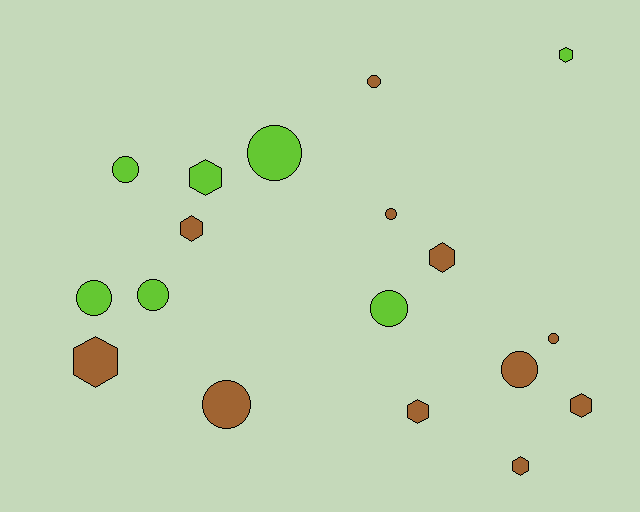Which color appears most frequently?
Brown, with 11 objects.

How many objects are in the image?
There are 18 objects.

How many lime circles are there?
There are 5 lime circles.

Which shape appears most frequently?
Circle, with 10 objects.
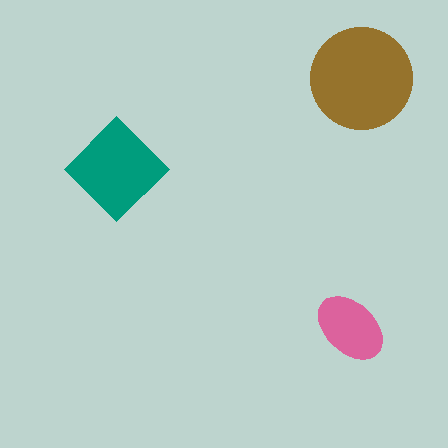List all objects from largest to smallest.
The brown circle, the teal diamond, the pink ellipse.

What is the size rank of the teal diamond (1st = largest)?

EXERCISE REQUIREMENTS:
Reproduce each entry verbatim, excluding any embedded images.

EXPECTED ANSWER:
Which color appears most frequently?
Brown, with 11 objects.

How many objects are in the image?
There are 18 objects.

How many lime circles are there?
There are 5 lime circles.

Which shape appears most frequently?
Circle, with 10 objects.
List all objects from largest to smallest.
The brown circle, the teal diamond, the pink ellipse.

What is the size rank of the teal diamond (1st = largest)?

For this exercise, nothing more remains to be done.